The task
In the material below, find the line with "What is the angle"; set down that line and every line after it to the end, exactly, without pictures.

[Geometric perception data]
• • • • • • •

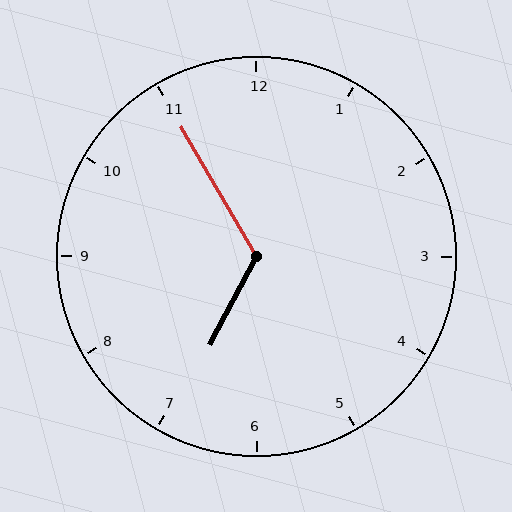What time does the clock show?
6:55.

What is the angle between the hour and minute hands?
Approximately 122 degrees.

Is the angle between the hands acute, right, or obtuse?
It is obtuse.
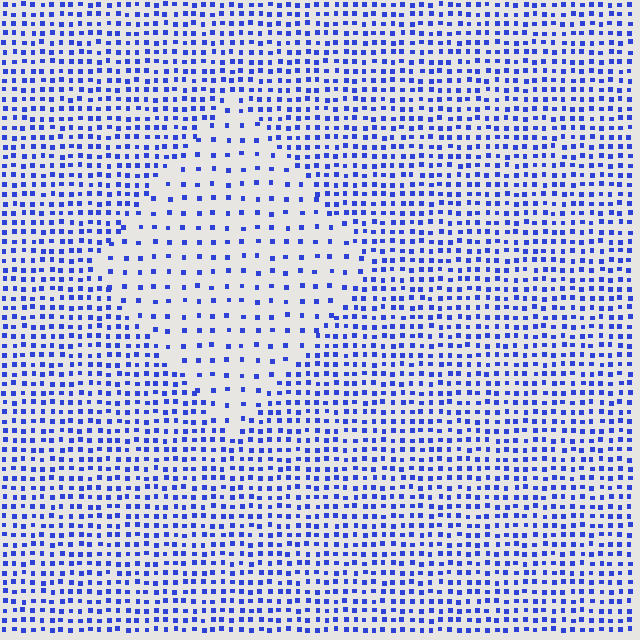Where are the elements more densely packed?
The elements are more densely packed outside the diamond boundary.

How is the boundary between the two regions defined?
The boundary is defined by a change in element density (approximately 2.4x ratio). All elements are the same color, size, and shape.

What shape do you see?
I see a diamond.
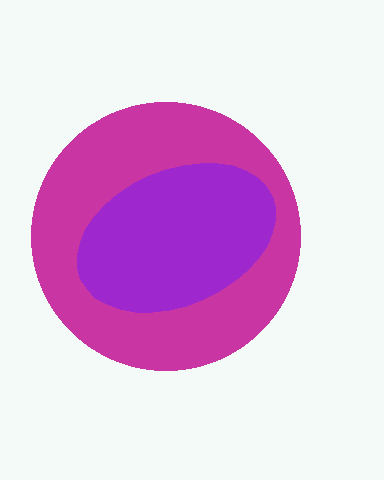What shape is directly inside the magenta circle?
The purple ellipse.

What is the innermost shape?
The purple ellipse.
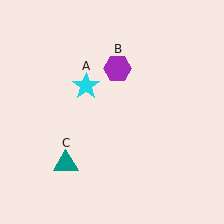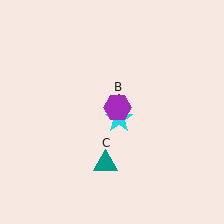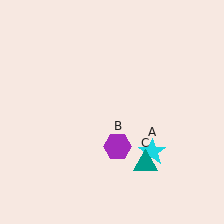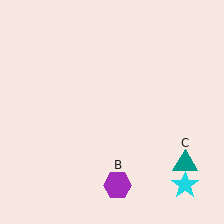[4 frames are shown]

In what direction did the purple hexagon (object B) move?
The purple hexagon (object B) moved down.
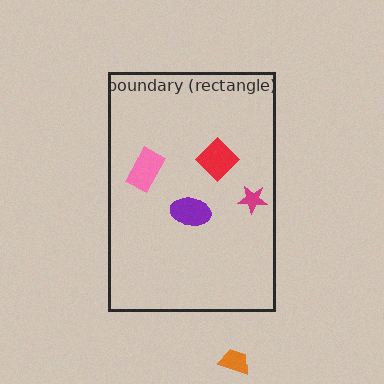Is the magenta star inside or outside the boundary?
Inside.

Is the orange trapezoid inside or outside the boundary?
Outside.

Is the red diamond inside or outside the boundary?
Inside.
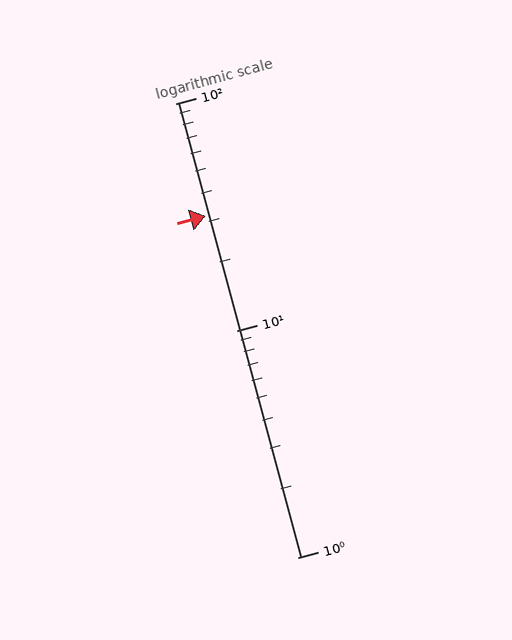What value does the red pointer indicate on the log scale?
The pointer indicates approximately 32.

• • • • • • •

Written reply
What is the angle between the hour and minute hands?
Approximately 122 degrees.

Is the angle between the hands acute, right, or obtuse?
It is obtuse.
Where are the elements more densely packed?
The elements are more densely packed outside the diamond boundary.

How is the boundary between the two regions defined?
The boundary is defined by a change in element density (approximately 2.4x ratio). All elements are the same color, size, and shape.

What shape do you see?
I see a diamond.
What shape is directly inside the magenta circle?
The purple ellipse.

What is the innermost shape?
The purple ellipse.
[4 frames are shown]

In what direction did the purple hexagon (object B) move?
The purple hexagon (object B) moved down.
Is the magenta star inside or outside the boundary?
Inside.

Is the orange trapezoid inside or outside the boundary?
Outside.

Is the red diamond inside or outside the boundary?
Inside.
What value does the red pointer indicate on the log scale?
The pointer indicates approximately 32.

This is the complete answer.